▶ _Collected data entries_:
--- begin ---

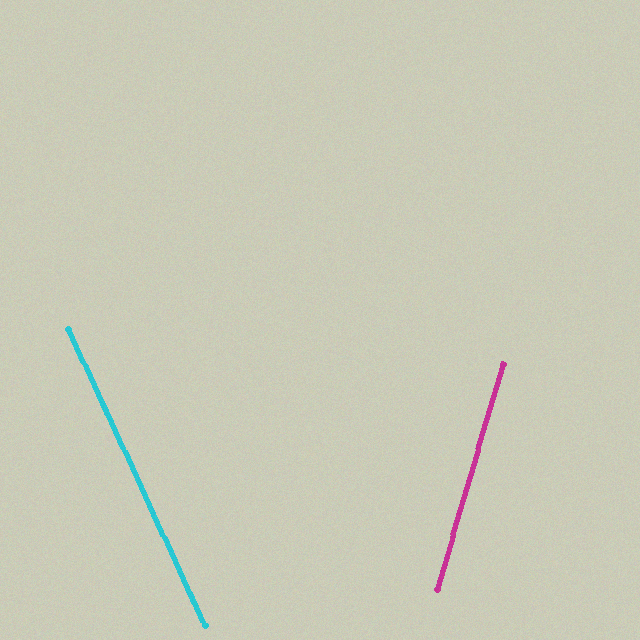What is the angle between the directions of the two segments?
Approximately 41 degrees.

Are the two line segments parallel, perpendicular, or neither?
Neither parallel nor perpendicular — they differ by about 41°.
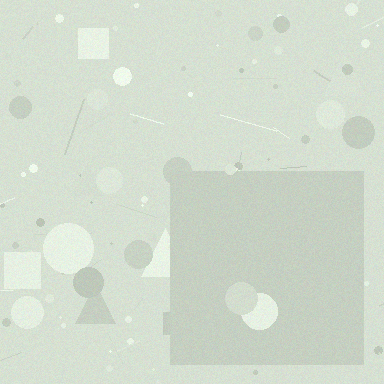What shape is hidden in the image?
A square is hidden in the image.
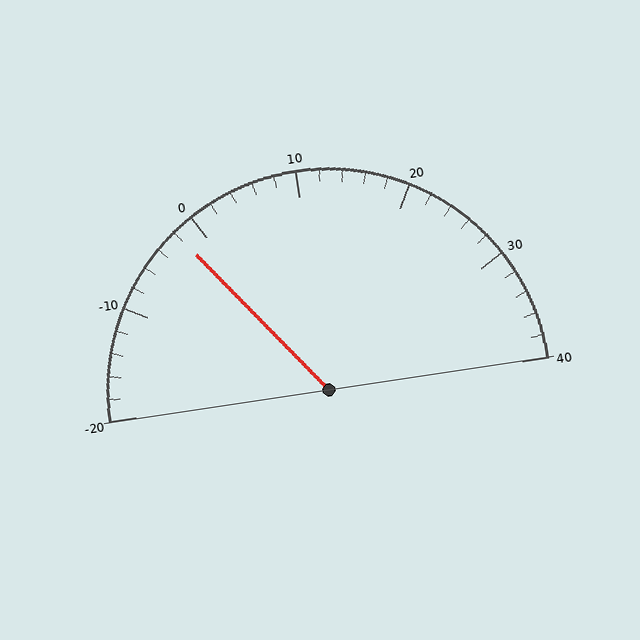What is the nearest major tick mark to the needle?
The nearest major tick mark is 0.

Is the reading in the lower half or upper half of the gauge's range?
The reading is in the lower half of the range (-20 to 40).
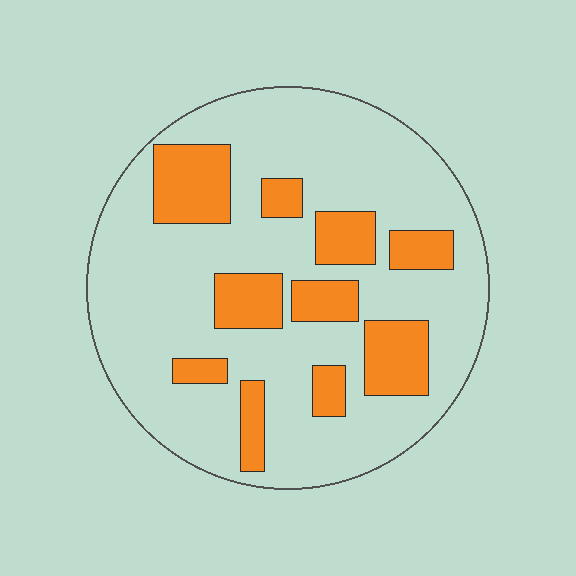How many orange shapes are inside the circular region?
10.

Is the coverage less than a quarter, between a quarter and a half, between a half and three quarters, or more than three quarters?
Less than a quarter.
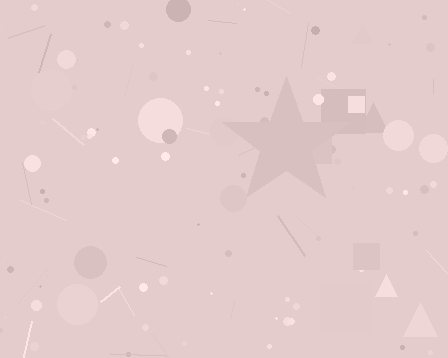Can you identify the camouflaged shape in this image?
The camouflaged shape is a star.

--- end ---

Go through the listing above and quote it exactly, apart from its images.

What is the angle between the directions of the two segments?
Approximately 41 degrees.

Are the two line segments parallel, perpendicular, or neither?
Neither parallel nor perpendicular — they differ by about 41°.
What shape is hidden in the image?
A square is hidden in the image.
What is the nearest major tick mark to the needle?
The nearest major tick mark is 0.

Is the reading in the lower half or upper half of the gauge's range?
The reading is in the lower half of the range (-20 to 40).
How many orange shapes are inside the circular region?
10.

Is the coverage less than a quarter, between a quarter and a half, between a half and three quarters, or more than three quarters?
Less than a quarter.
Can you identify the camouflaged shape in this image?
The camouflaged shape is a star.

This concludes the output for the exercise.